**REQUEST:** Each entry below should be written out exactly as it is, with no pictures.

**MATERIAL PROVIDED:**
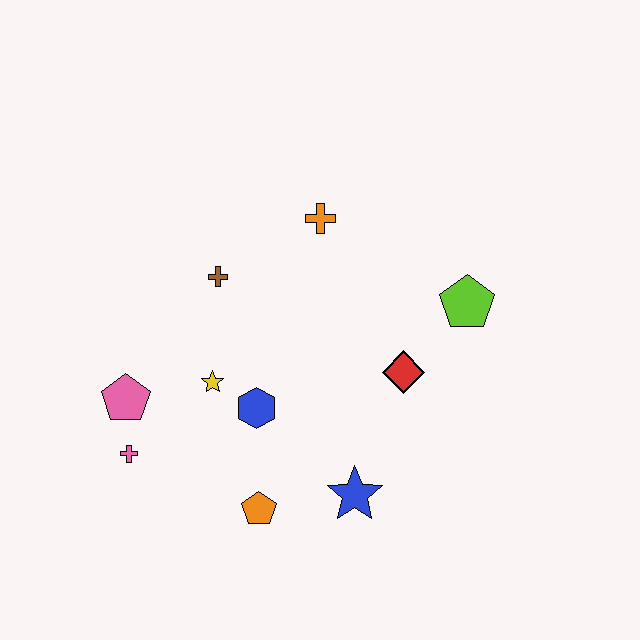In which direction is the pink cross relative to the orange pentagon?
The pink cross is to the left of the orange pentagon.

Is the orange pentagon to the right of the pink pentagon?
Yes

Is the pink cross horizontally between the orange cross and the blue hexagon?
No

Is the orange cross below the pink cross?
No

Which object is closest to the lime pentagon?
The red diamond is closest to the lime pentagon.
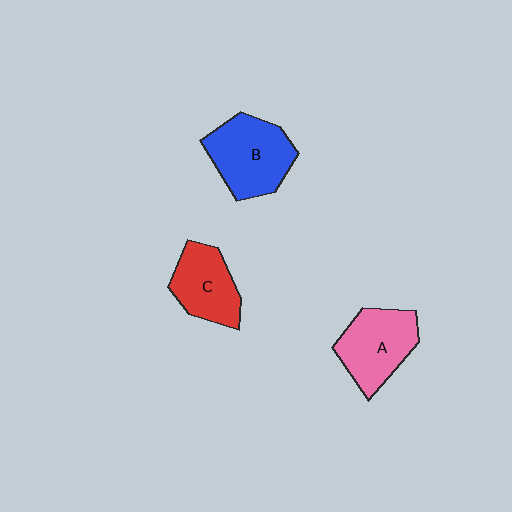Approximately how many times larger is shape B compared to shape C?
Approximately 1.3 times.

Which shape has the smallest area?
Shape C (red).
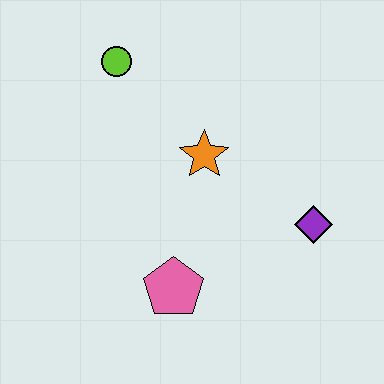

**TASK RESPONSE:**
In which direction is the pink cross relative to the orange pentagon?
The pink cross is to the left of the orange pentagon.

Is the orange pentagon to the right of the pink pentagon?
Yes

Is the pink cross horizontally between the orange cross and the blue hexagon?
No

Is the orange cross below the pink cross?
No

Which object is closest to the lime pentagon?
The red diamond is closest to the lime pentagon.
Approximately how many times larger is shape B compared to shape C?
Approximately 1.3 times.

Which shape has the smallest area?
Shape C (red).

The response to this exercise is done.